Material provided
□ □ □

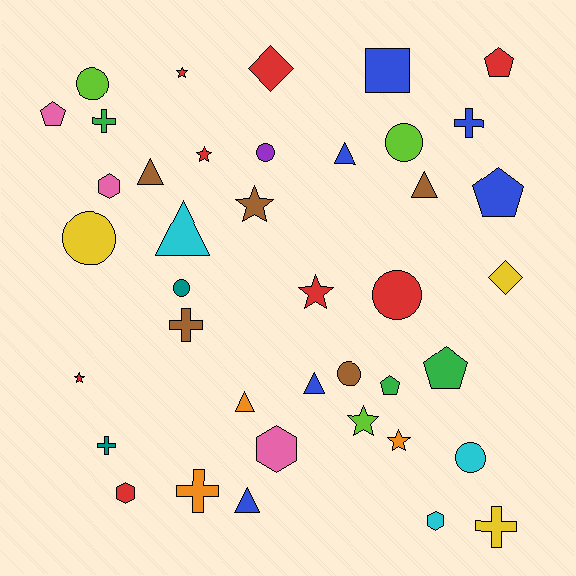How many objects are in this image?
There are 40 objects.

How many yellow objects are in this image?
There are 3 yellow objects.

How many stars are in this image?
There are 7 stars.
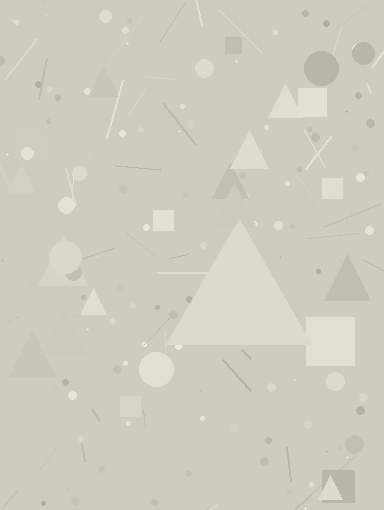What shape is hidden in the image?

□ □ □

Work required
The records above are to be restated exactly, without their pictures.

The response
How many objects are in this image?
There are 40 objects.

How many yellow objects are in this image?
There are 3 yellow objects.

How many stars are in this image?
There are 7 stars.
What shape is hidden in the image?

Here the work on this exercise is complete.